Records from a geometry dataset:
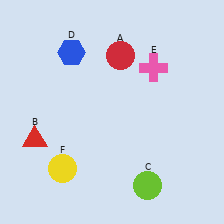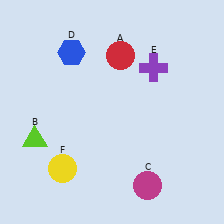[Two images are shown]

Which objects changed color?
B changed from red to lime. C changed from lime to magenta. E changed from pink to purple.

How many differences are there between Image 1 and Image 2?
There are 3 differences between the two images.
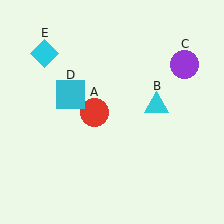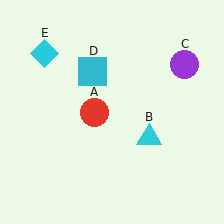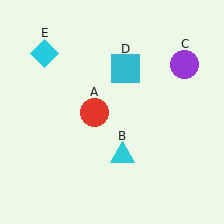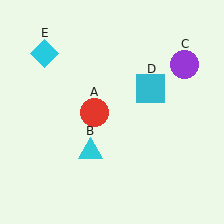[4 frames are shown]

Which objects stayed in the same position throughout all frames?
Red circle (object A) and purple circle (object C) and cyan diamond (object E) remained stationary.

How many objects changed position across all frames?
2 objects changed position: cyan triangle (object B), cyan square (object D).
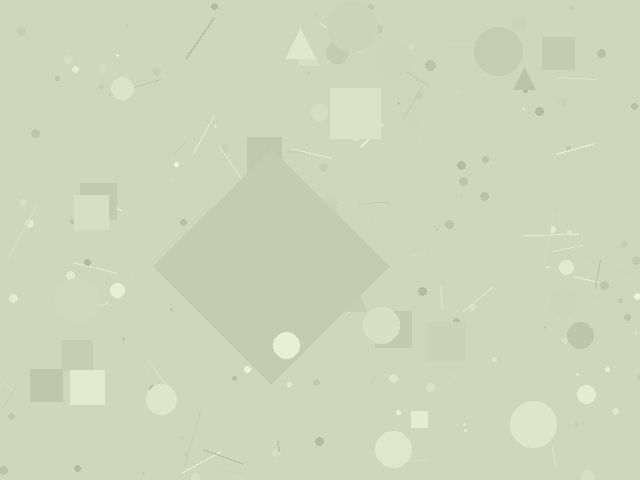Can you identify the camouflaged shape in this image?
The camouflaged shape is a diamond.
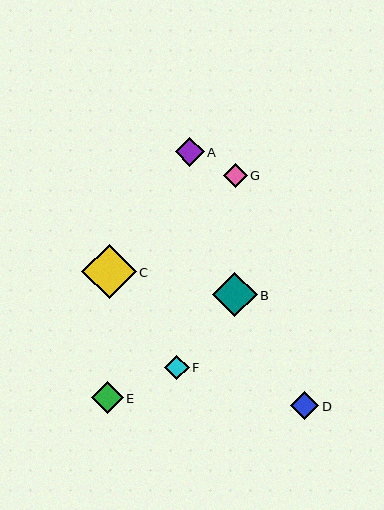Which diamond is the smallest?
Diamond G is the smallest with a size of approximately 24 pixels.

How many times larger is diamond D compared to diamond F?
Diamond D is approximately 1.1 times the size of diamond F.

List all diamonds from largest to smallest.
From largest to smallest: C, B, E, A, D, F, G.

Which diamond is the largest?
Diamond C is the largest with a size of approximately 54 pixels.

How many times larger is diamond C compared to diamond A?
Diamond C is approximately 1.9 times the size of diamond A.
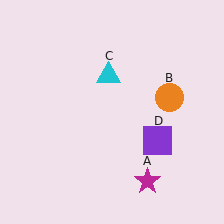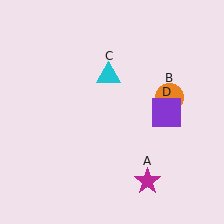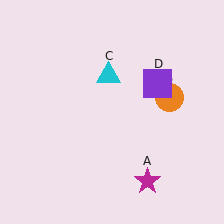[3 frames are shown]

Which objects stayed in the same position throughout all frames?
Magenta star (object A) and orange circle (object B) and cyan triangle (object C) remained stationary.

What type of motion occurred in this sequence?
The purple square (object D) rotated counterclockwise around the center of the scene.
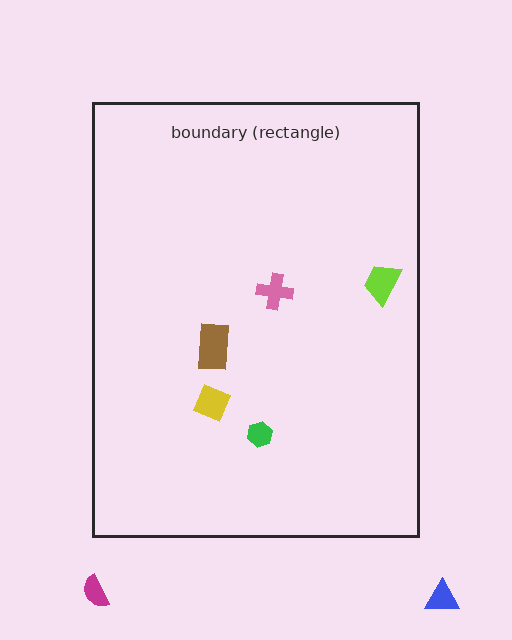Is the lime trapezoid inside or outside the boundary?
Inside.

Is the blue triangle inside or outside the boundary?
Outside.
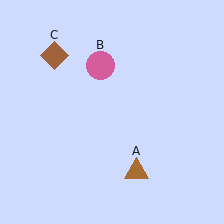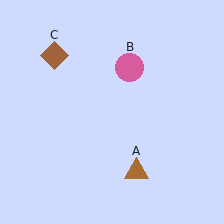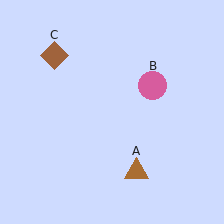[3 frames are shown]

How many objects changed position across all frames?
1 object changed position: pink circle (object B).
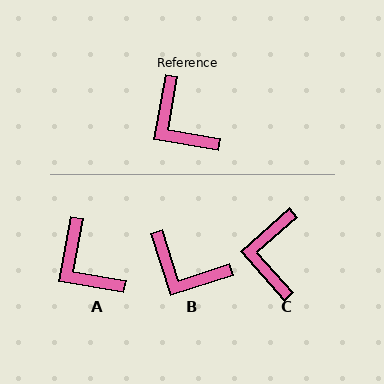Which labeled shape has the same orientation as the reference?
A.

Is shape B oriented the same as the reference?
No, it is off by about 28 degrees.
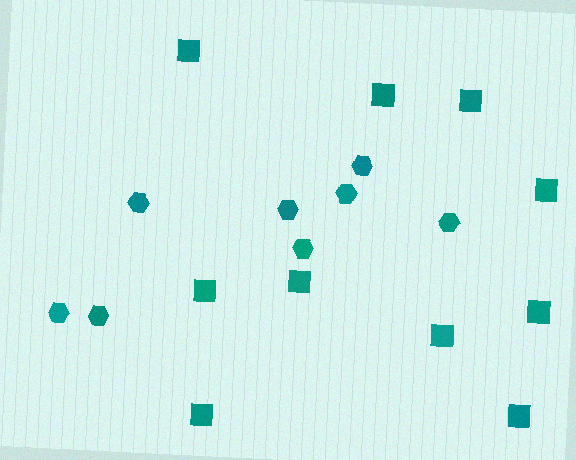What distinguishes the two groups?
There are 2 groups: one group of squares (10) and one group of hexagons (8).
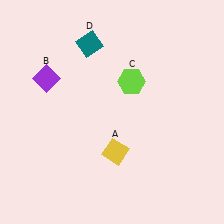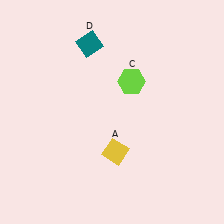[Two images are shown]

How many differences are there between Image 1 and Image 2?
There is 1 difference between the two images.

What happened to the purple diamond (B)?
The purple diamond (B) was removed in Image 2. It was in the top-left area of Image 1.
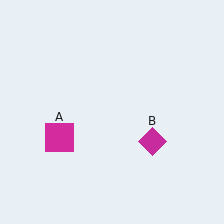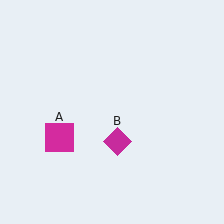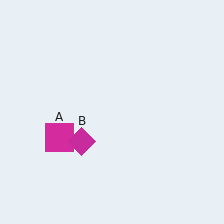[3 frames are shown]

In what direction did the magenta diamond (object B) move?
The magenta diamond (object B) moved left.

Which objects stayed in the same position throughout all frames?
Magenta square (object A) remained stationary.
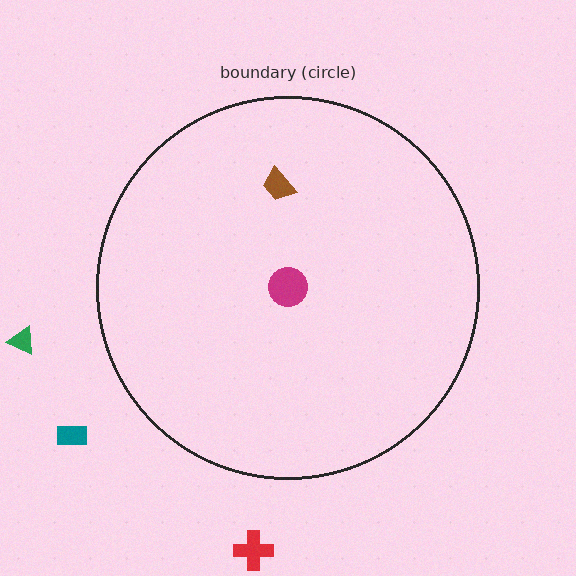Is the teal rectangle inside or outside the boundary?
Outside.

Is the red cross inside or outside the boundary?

= Work to be completed =
Repeat the lines above exactly, and keep every picture out.

= The result =
[Two images are shown]

Which objects changed color?
B changed from red to lime. C changed from lime to magenta. E changed from pink to purple.

How many differences are there between Image 1 and Image 2?
There are 3 differences between the two images.
[4 frames are shown]

Which objects stayed in the same position throughout all frames?
Red circle (object A) and purple circle (object C) and cyan diamond (object E) remained stationary.

How many objects changed position across all frames?
2 objects changed position: cyan triangle (object B), cyan square (object D).
Can you identify the camouflaged shape in this image?
The camouflaged shape is a diamond.
Which diamond is the smallest?
Diamond G is the smallest with a size of approximately 24 pixels.

How many times larger is diamond D compared to diamond F?
Diamond D is approximately 1.1 times the size of diamond F.

List all diamonds from largest to smallest.
From largest to smallest: C, B, E, A, D, F, G.

Which diamond is the largest?
Diamond C is the largest with a size of approximately 54 pixels.

How many times larger is diamond C compared to diamond A?
Diamond C is approximately 1.9 times the size of diamond A.
[3 frames are shown]

Which objects stayed in the same position throughout all frames?
Magenta star (object A) and orange circle (object B) and cyan triangle (object C) remained stationary.

What type of motion occurred in this sequence?
The purple square (object D) rotated counterclockwise around the center of the scene.
Is the lime trapezoid inside or outside the boundary?
Inside.

Is the blue triangle inside or outside the boundary?
Outside.
[3 frames are shown]

How many objects changed position across all frames?
1 object changed position: pink circle (object B).
Which labeled shape has the same orientation as the reference?
A.

Is shape B oriented the same as the reference?
No, it is off by about 28 degrees.
What distinguishes the two groups?
There are 2 groups: one group of squares (10) and one group of hexagons (8).
[Two images are shown]

How many differences are there between Image 1 and Image 2?
There is 1 difference between the two images.

What happened to the purple diamond (B)?
The purple diamond (B) was removed in Image 2. It was in the top-left area of Image 1.
[3 frames are shown]

In what direction did the magenta diamond (object B) move?
The magenta diamond (object B) moved left.

Which objects stayed in the same position throughout all frames?
Magenta square (object A) remained stationary.
Is the teal rectangle inside or outside the boundary?
Outside.

Is the red cross inside or outside the boundary?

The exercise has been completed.